EXERCISE BRIEF —
From the line containing "Is the magenta" down to the last line of the listing, quote everything word for word, and nothing else, keeping pictures out.

SUPPLIED MATERIAL —
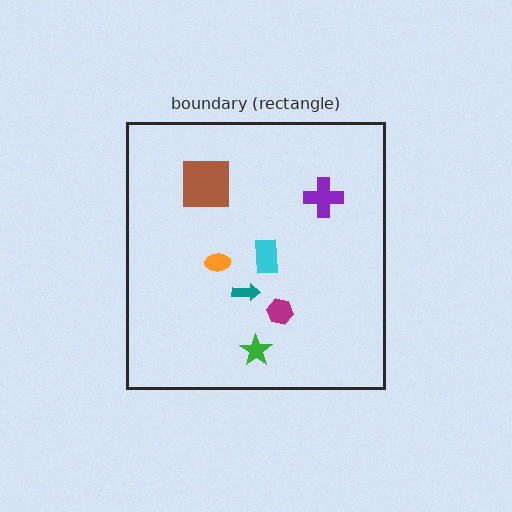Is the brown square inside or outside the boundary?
Inside.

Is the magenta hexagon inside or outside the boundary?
Inside.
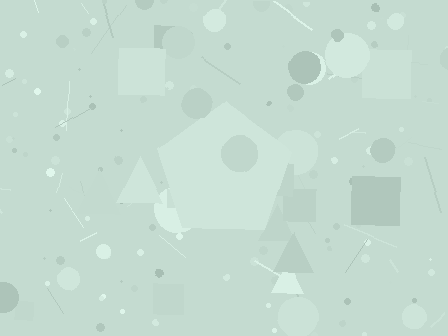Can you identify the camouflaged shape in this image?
The camouflaged shape is a pentagon.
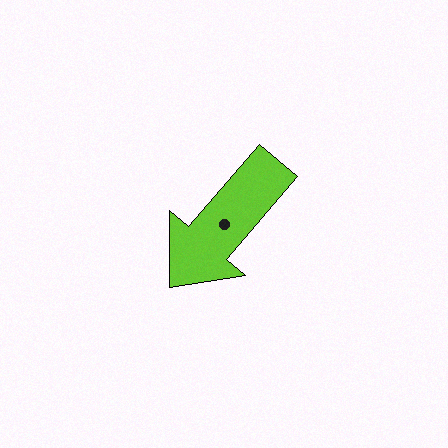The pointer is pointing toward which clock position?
Roughly 7 o'clock.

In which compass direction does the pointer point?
Southwest.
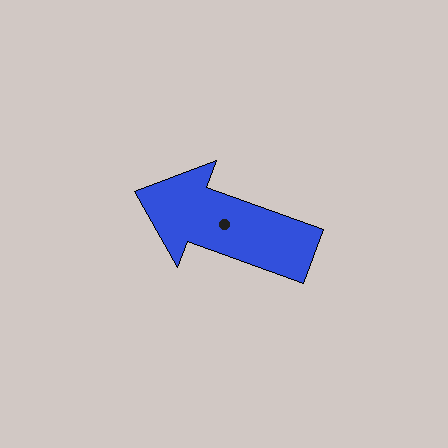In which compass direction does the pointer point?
West.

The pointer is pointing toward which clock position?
Roughly 10 o'clock.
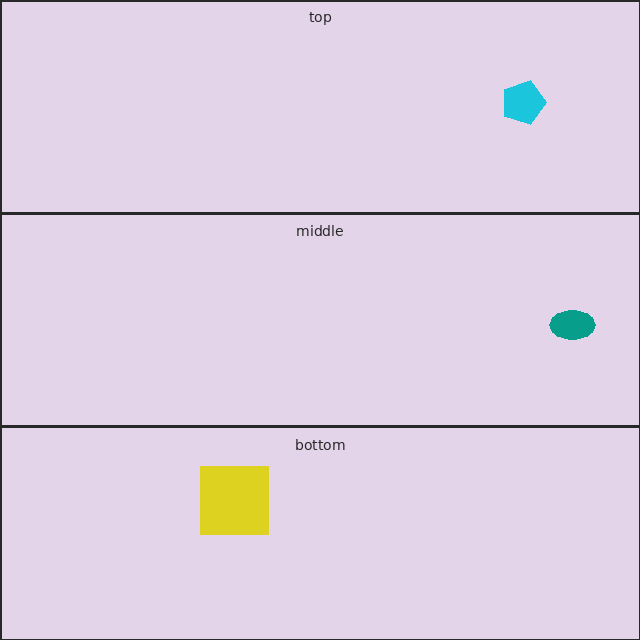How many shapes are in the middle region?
1.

WRITTEN RESPONSE —
Is the magenta hexagon inside or outside the boundary?
Inside.
Can you identify the camouflaged shape in this image?
The camouflaged shape is a pentagon.
The pointer is pointing toward which clock position?
Roughly 7 o'clock.

In which compass direction does the pointer point?
Southwest.
In which compass direction does the pointer point?
West.

The pointer is pointing toward which clock position?
Roughly 10 o'clock.
How many shapes are in the middle region?
1.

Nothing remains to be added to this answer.